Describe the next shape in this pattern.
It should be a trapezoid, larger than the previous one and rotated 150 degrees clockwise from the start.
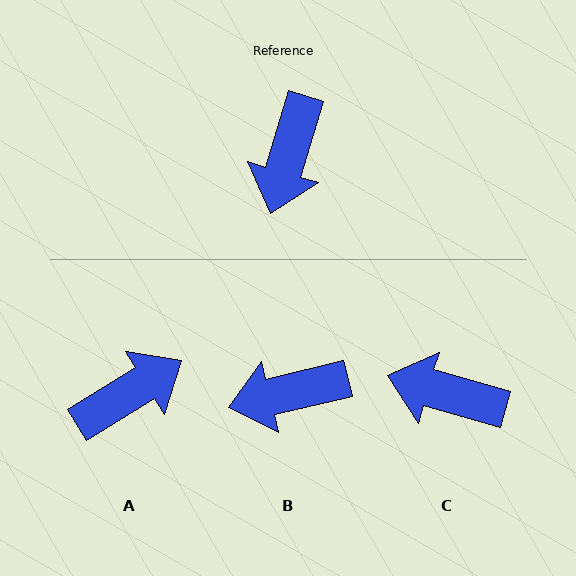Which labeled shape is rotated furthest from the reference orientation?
A, about 138 degrees away.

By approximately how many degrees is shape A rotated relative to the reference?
Approximately 138 degrees counter-clockwise.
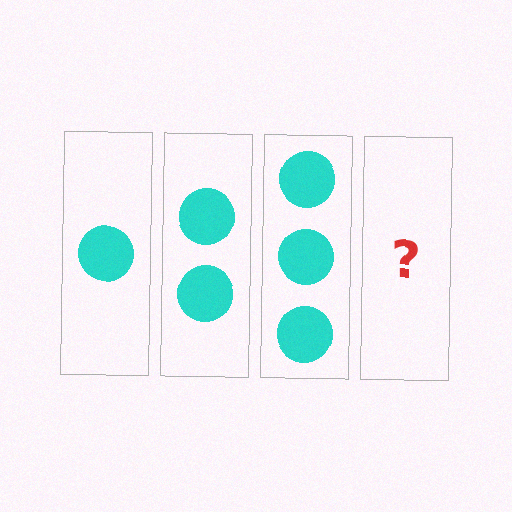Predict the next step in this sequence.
The next step is 4 circles.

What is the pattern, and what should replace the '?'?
The pattern is that each step adds one more circle. The '?' should be 4 circles.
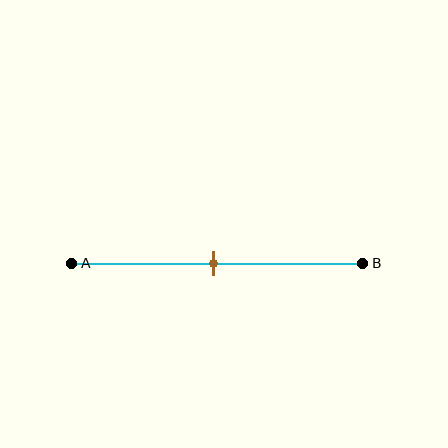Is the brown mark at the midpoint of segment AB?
Yes, the mark is approximately at the midpoint.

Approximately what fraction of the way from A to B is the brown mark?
The brown mark is approximately 50% of the way from A to B.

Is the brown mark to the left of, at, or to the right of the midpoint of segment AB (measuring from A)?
The brown mark is approximately at the midpoint of segment AB.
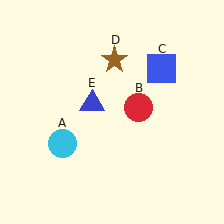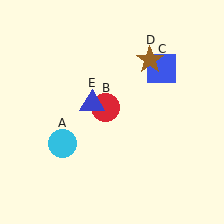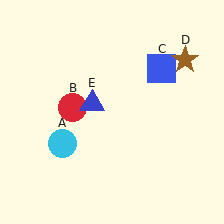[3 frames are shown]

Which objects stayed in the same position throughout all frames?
Cyan circle (object A) and blue square (object C) and blue triangle (object E) remained stationary.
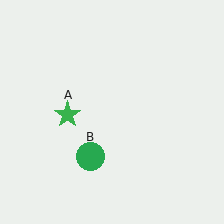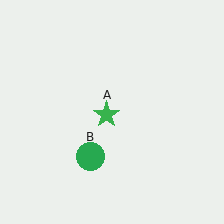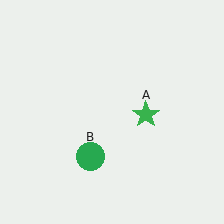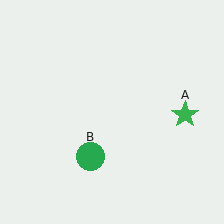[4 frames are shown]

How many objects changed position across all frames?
1 object changed position: green star (object A).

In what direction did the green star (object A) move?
The green star (object A) moved right.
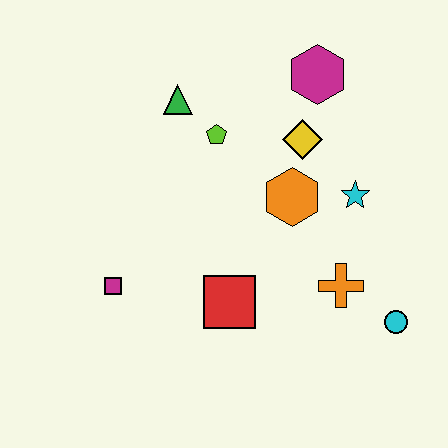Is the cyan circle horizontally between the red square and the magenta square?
No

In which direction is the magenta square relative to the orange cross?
The magenta square is to the left of the orange cross.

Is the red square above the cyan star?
No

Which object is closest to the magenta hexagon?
The yellow diamond is closest to the magenta hexagon.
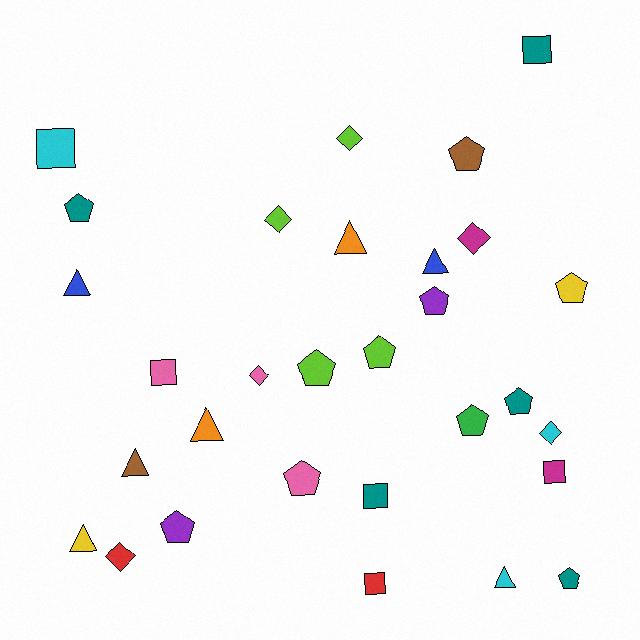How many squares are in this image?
There are 6 squares.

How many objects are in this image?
There are 30 objects.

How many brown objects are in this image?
There are 2 brown objects.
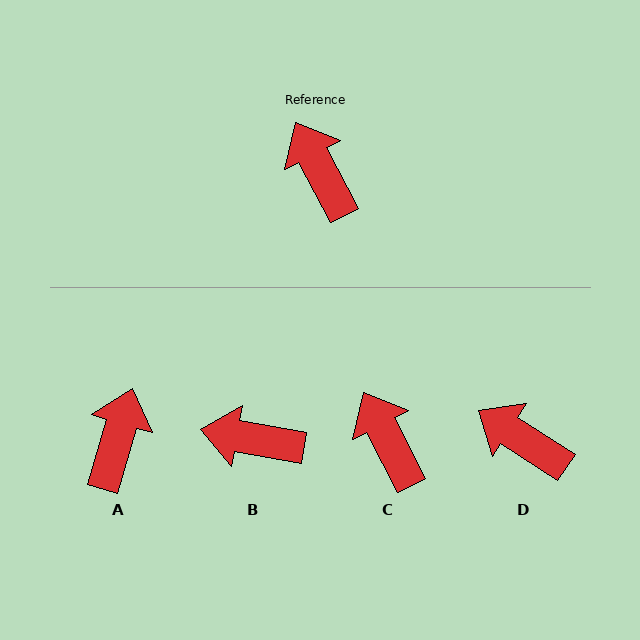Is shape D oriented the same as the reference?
No, it is off by about 30 degrees.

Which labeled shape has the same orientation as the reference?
C.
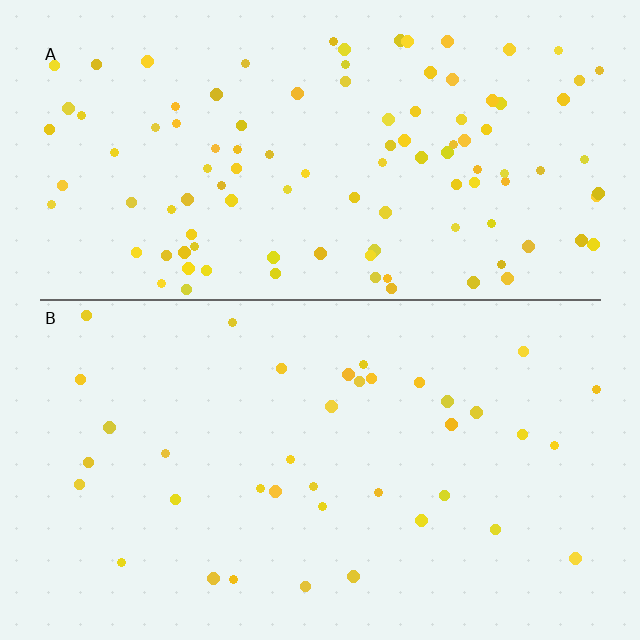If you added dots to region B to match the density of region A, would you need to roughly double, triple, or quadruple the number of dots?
Approximately triple.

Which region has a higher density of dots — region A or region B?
A (the top).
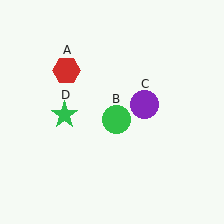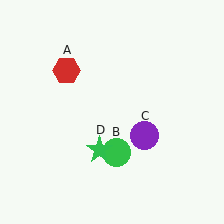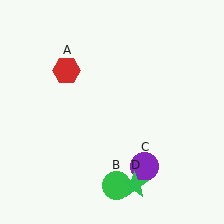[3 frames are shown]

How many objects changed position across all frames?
3 objects changed position: green circle (object B), purple circle (object C), green star (object D).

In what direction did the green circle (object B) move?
The green circle (object B) moved down.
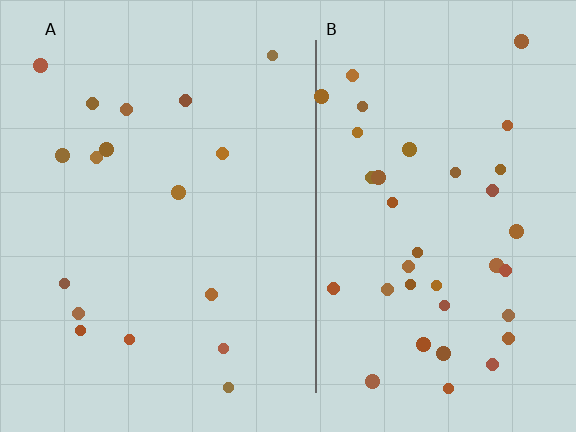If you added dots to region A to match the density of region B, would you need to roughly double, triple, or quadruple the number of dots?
Approximately double.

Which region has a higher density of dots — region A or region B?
B (the right).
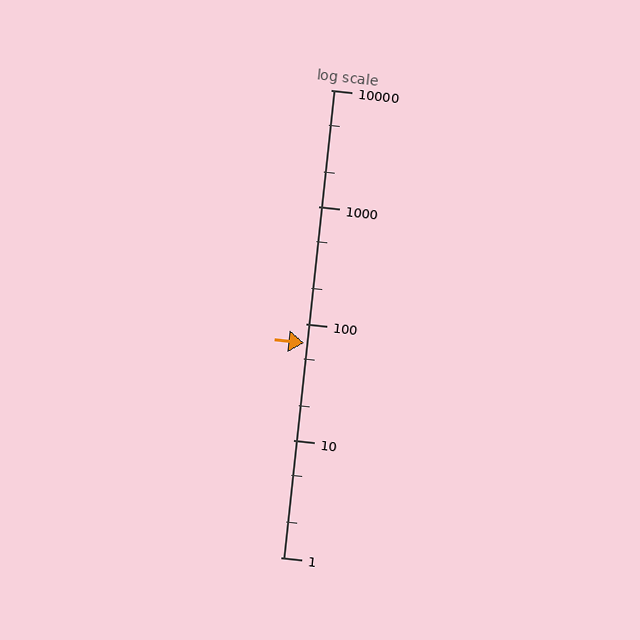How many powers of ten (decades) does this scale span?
The scale spans 4 decades, from 1 to 10000.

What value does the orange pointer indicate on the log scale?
The pointer indicates approximately 68.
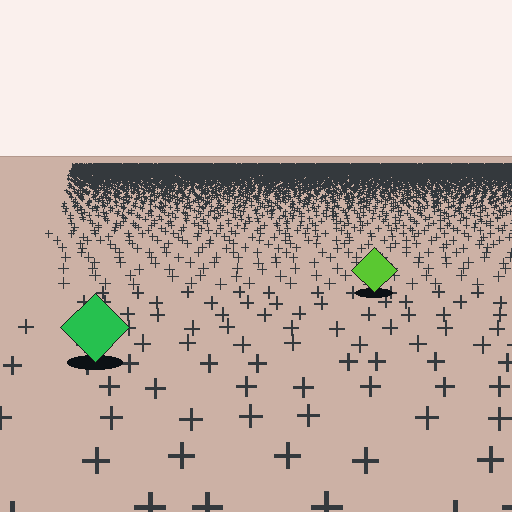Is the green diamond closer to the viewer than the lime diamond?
Yes. The green diamond is closer — you can tell from the texture gradient: the ground texture is coarser near it.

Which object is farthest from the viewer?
The lime diamond is farthest from the viewer. It appears smaller and the ground texture around it is denser.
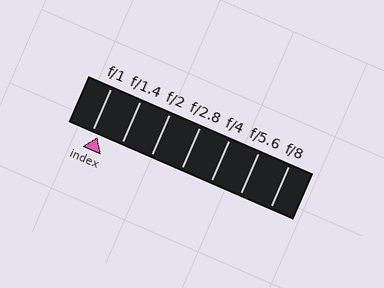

========================================

> **Written request**: Leave out the pictures and copy every record above exactly.

> **Complete response**:
Describe the next shape in this pattern.
It should be a trapezoid, larger than the previous one and rotated 150 degrees clockwise from the start.
Which labeled shape is rotated furthest from the reference orientation?
A, about 138 degrees away.

By approximately how many degrees is shape A rotated relative to the reference?
Approximately 138 degrees counter-clockwise.
Predict the next step in this sequence.
The next step is 4 circles.

What is the pattern, and what should replace the '?'?
The pattern is that each step adds one more circle. The '?' should be 4 circles.
Is the brown mark at the midpoint of segment AB?
Yes, the mark is approximately at the midpoint.

Approximately what fraction of the way from A to B is the brown mark?
The brown mark is approximately 50% of the way from A to B.

Is the brown mark to the left of, at, or to the right of the midpoint of segment AB (measuring from A)?
The brown mark is approximately at the midpoint of segment AB.
[3 frames are shown]

Which objects stayed in the same position throughout all frames?
Cyan circle (object A) and blue square (object C) and blue triangle (object E) remained stationary.
[4 frames are shown]

How many objects changed position across all frames?
1 object changed position: green star (object A).

In what direction did the green star (object A) move?
The green star (object A) moved right.
Is the cyan circle horizontally between the red square and the magenta square?
No

In which direction is the magenta square relative to the orange cross?
The magenta square is to the left of the orange cross.

Is the red square above the cyan star?
No

Which object is closest to the magenta hexagon?
The yellow diamond is closest to the magenta hexagon.
How many squares are in this image?
There are 6 squares.

How many objects are in this image?
There are 30 objects.

How many brown objects are in this image?
There are 2 brown objects.
Is shape D oriented the same as the reference?
No, it is off by about 30 degrees.

Which labeled shape has the same orientation as the reference?
C.
If you added dots to region B to match the density of region A, would you need to roughly double, triple, or quadruple the number of dots?
Approximately triple.

Which region has a higher density of dots — region A or region B?
A (the top).
[3 frames are shown]

How many objects changed position across all frames?
3 objects changed position: green circle (object B), purple circle (object C), green star (object D).

In what direction did the green circle (object B) move?
The green circle (object B) moved down.
If you added dots to region A to match the density of region B, would you need to roughly double, triple, or quadruple the number of dots?
Approximately double.

Which region has a higher density of dots — region A or region B?
B (the right).
How many powers of ten (decades) does this scale span?
The scale spans 4 decades, from 1 to 10000.

What value does the orange pointer indicate on the log scale?
The pointer indicates approximately 68.
Is the green diamond closer to the viewer than the lime diamond?
Yes. The green diamond is closer — you can tell from the texture gradient: the ground texture is coarser near it.

Which object is farthest from the viewer?
The lime diamond is farthest from the viewer. It appears smaller and the ground texture around it is denser.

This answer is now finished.